• [Directions]: Give back exactly the lines running from the line with "What was removed?" to the end of the entries, and only those lines.

═══ Exercise input ═══

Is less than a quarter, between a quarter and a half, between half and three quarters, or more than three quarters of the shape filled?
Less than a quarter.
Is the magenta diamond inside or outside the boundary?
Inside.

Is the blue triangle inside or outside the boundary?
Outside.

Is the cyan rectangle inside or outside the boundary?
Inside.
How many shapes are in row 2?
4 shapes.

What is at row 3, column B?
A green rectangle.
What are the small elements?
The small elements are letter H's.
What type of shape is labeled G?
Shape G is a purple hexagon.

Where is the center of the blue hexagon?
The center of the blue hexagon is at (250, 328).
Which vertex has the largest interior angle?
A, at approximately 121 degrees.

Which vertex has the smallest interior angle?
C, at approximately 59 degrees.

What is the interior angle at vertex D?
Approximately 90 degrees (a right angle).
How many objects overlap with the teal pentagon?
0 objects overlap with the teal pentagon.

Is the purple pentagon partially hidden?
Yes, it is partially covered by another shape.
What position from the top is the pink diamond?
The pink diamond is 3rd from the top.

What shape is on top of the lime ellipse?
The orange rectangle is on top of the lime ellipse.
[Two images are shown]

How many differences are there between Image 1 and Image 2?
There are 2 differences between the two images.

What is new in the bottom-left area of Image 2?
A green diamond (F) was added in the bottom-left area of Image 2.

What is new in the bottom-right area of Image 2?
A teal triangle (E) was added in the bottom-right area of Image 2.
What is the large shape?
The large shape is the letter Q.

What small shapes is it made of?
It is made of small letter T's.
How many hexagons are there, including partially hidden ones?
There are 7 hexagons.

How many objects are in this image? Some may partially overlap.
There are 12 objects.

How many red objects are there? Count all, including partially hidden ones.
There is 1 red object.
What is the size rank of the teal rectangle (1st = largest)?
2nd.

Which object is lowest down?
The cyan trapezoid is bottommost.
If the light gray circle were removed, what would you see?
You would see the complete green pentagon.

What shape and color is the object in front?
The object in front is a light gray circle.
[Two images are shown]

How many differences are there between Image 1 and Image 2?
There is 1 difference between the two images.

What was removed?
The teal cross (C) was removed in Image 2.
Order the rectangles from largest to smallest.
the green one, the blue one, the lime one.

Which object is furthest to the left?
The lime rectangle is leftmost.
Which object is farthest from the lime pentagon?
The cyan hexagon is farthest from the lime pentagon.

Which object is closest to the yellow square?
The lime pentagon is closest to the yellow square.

═══

• [Exercise output]:
What was removed?
The teal cross (C) was removed in Image 2.
Order the rectangles from largest to smallest.
the green one, the blue one, the lime one.

Which object is furthest to the left?
The lime rectangle is leftmost.
Which object is farthest from the lime pentagon?
The cyan hexagon is farthest from the lime pentagon.

Which object is closest to the yellow square?
The lime pentagon is closest to the yellow square.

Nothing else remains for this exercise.